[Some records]
--

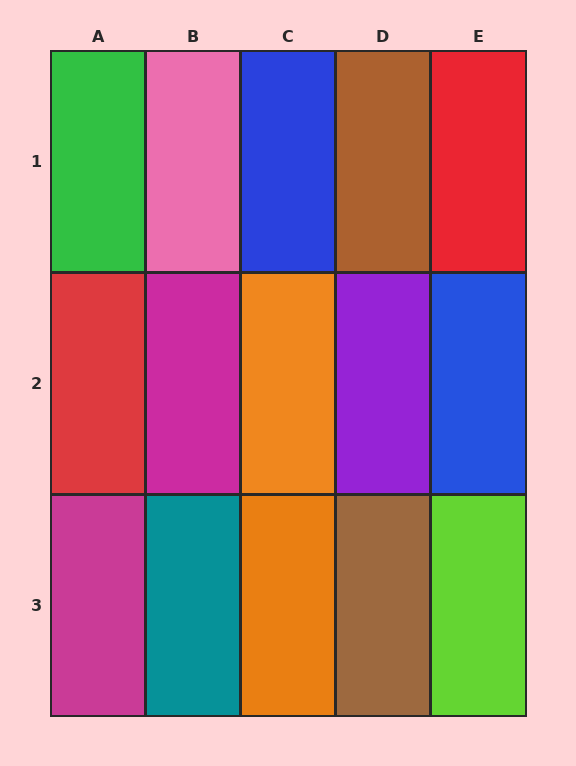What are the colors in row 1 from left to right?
Green, pink, blue, brown, red.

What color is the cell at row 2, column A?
Red.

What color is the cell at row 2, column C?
Orange.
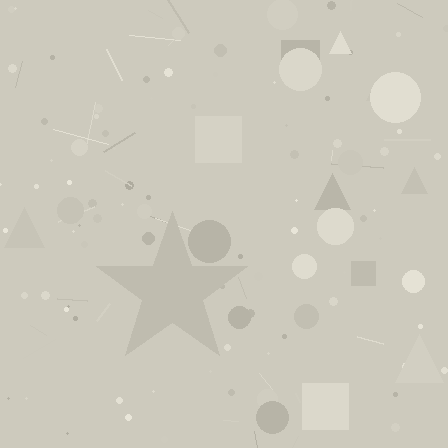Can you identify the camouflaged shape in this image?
The camouflaged shape is a star.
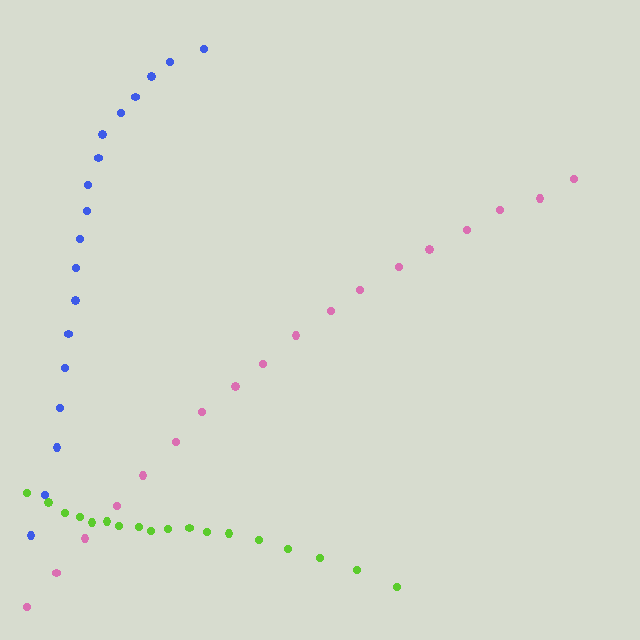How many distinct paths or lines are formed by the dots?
There are 3 distinct paths.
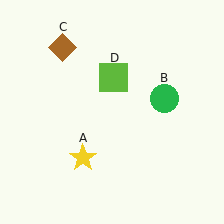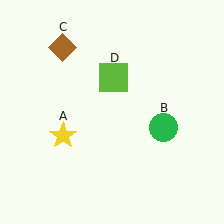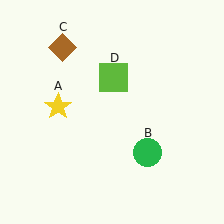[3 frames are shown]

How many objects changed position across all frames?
2 objects changed position: yellow star (object A), green circle (object B).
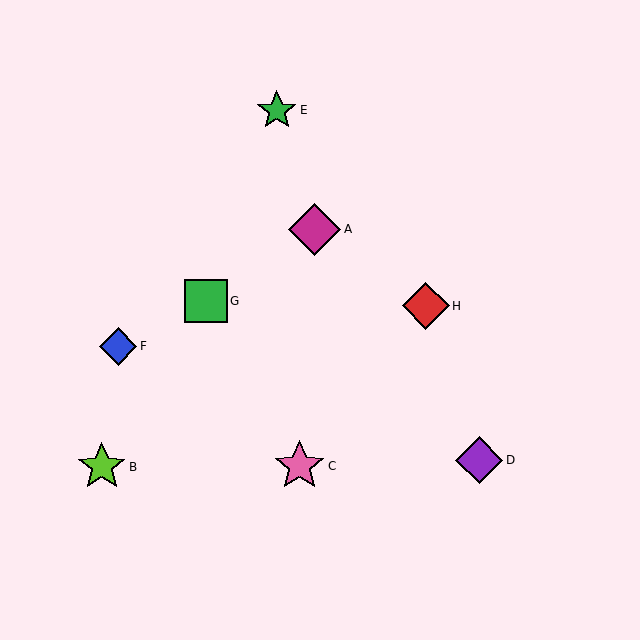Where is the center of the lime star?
The center of the lime star is at (102, 467).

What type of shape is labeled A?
Shape A is a magenta diamond.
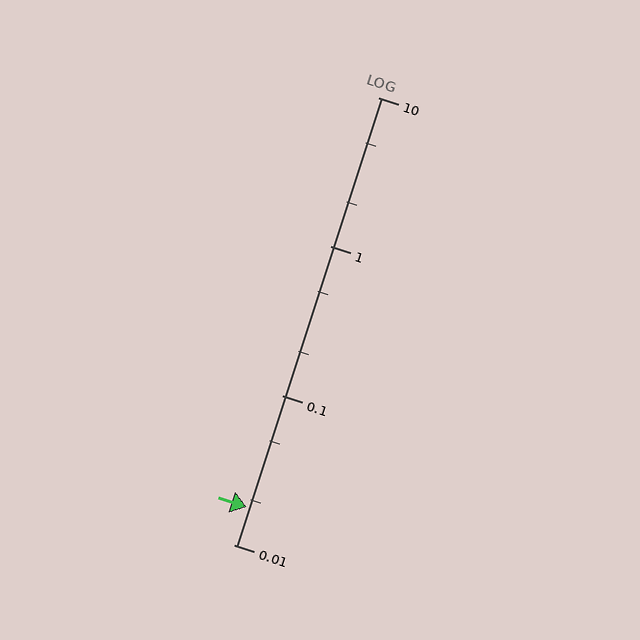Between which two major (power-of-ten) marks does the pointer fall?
The pointer is between 0.01 and 0.1.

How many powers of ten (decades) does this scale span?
The scale spans 3 decades, from 0.01 to 10.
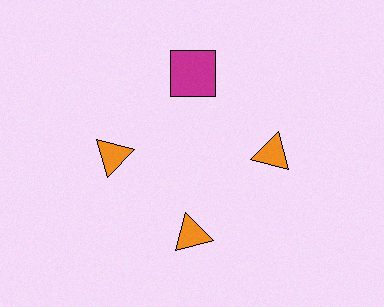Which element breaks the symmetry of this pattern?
The magenta square at roughly the 12 o'clock position breaks the symmetry. All other shapes are orange triangles.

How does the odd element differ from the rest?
It differs in both color (magenta instead of orange) and shape (square instead of triangle).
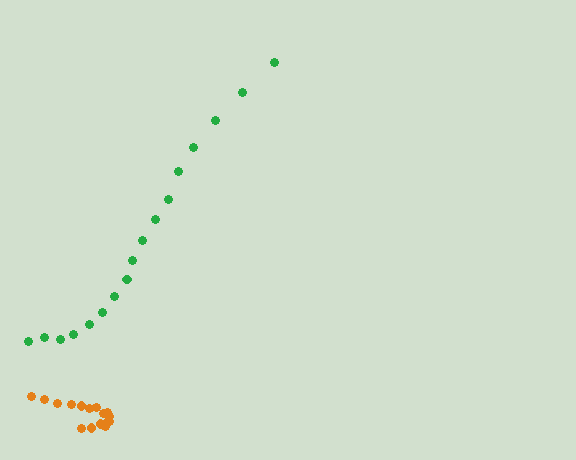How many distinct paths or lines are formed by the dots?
There are 2 distinct paths.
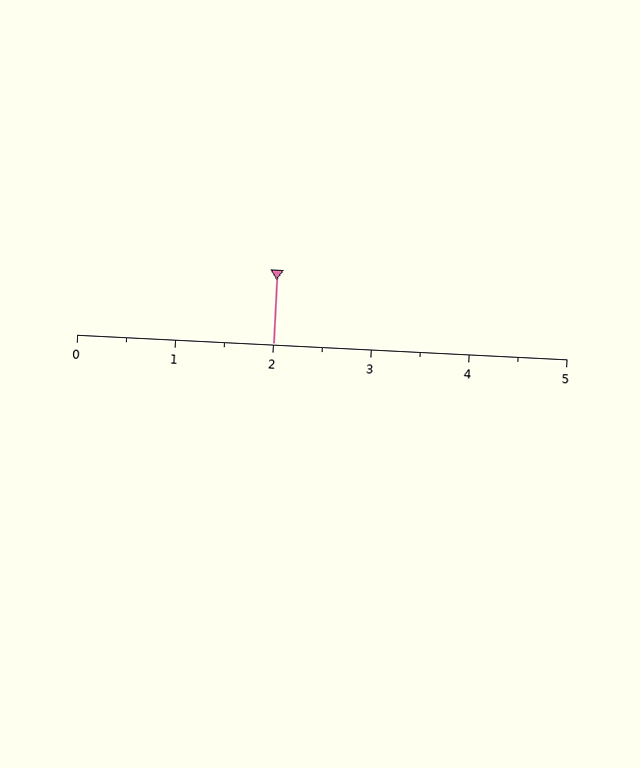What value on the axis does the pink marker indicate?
The marker indicates approximately 2.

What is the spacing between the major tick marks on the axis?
The major ticks are spaced 1 apart.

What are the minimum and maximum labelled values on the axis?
The axis runs from 0 to 5.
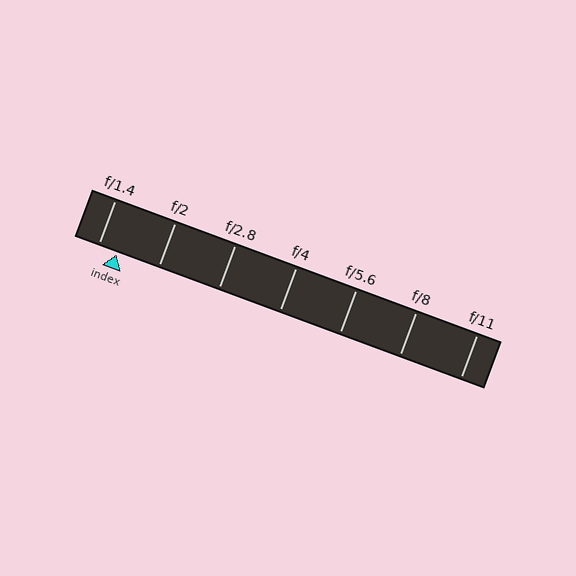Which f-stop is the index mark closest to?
The index mark is closest to f/1.4.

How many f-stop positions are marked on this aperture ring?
There are 7 f-stop positions marked.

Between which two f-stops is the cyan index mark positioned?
The index mark is between f/1.4 and f/2.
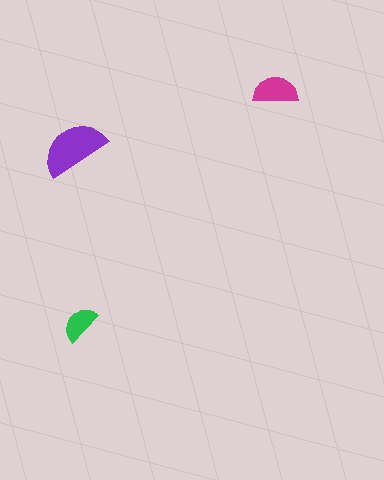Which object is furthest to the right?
The magenta semicircle is rightmost.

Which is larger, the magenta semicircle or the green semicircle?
The magenta one.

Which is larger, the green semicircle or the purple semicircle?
The purple one.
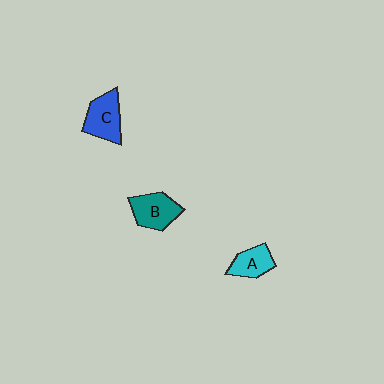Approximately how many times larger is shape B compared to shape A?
Approximately 1.3 times.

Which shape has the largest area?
Shape C (blue).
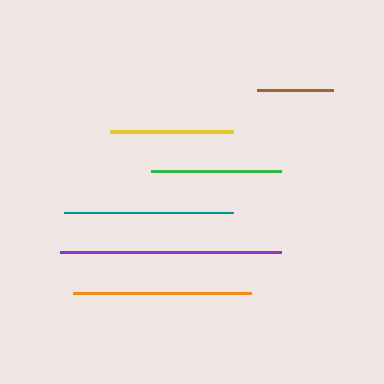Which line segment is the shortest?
The brown line is the shortest at approximately 76 pixels.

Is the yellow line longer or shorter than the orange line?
The orange line is longer than the yellow line.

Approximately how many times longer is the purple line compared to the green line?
The purple line is approximately 1.7 times the length of the green line.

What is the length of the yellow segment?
The yellow segment is approximately 122 pixels long.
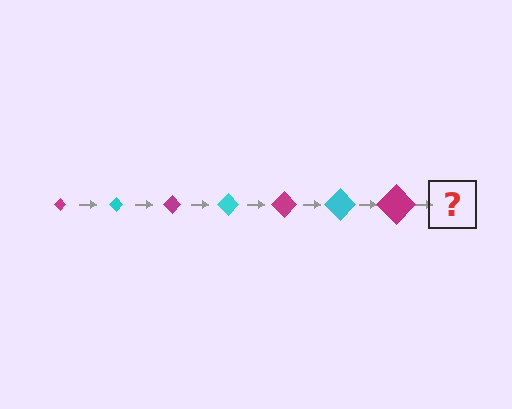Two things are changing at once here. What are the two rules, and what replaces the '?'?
The two rules are that the diamond grows larger each step and the color cycles through magenta and cyan. The '?' should be a cyan diamond, larger than the previous one.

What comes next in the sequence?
The next element should be a cyan diamond, larger than the previous one.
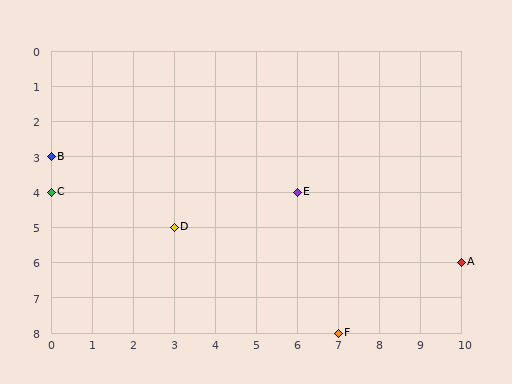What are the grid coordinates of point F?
Point F is at grid coordinates (7, 8).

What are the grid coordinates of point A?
Point A is at grid coordinates (10, 6).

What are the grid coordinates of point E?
Point E is at grid coordinates (6, 4).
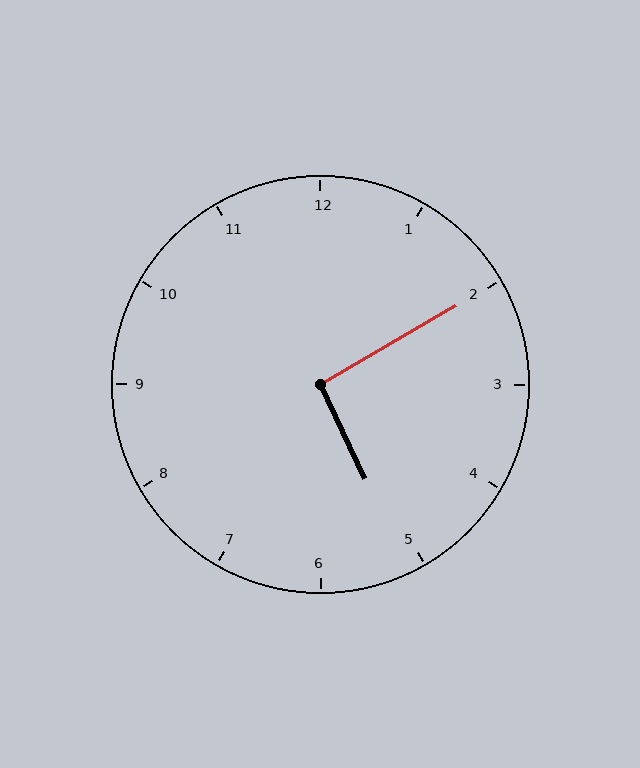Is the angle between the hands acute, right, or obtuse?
It is obtuse, close to a right angle.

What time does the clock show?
5:10.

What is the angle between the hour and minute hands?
Approximately 95 degrees.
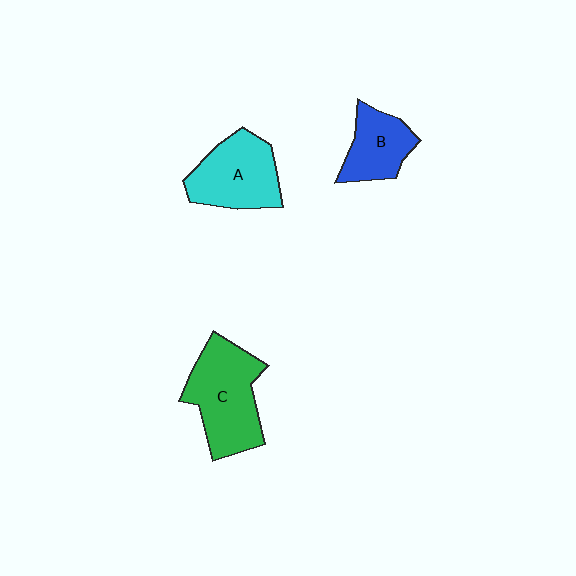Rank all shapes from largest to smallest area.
From largest to smallest: C (green), A (cyan), B (blue).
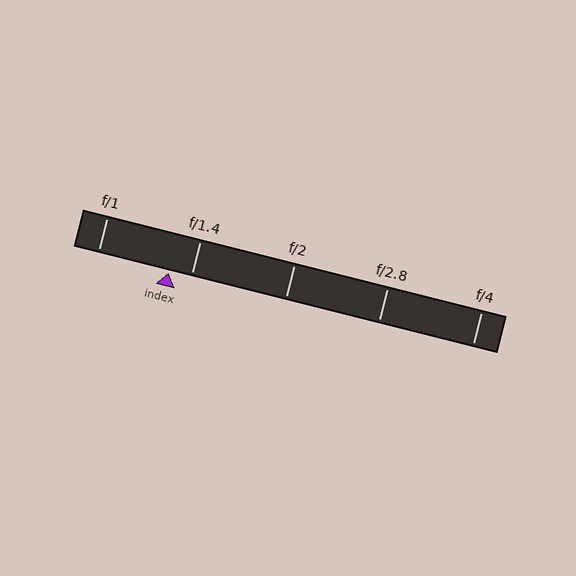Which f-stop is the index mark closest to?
The index mark is closest to f/1.4.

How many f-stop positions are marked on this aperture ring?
There are 5 f-stop positions marked.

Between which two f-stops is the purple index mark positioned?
The index mark is between f/1 and f/1.4.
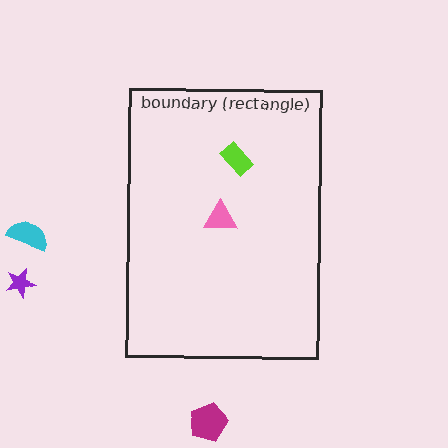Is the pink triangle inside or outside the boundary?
Inside.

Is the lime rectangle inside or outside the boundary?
Inside.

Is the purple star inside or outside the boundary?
Outside.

--

* [WHAT THE TASK ASKS]:
Reproduce only the lines between the line containing "Is the lime" and the last line of the records, those two lines included, exactly.

* [RESULT OF THIS EXERCISE]:
Is the lime rectangle inside or outside the boundary?
Inside.

Is the purple star inside or outside the boundary?
Outside.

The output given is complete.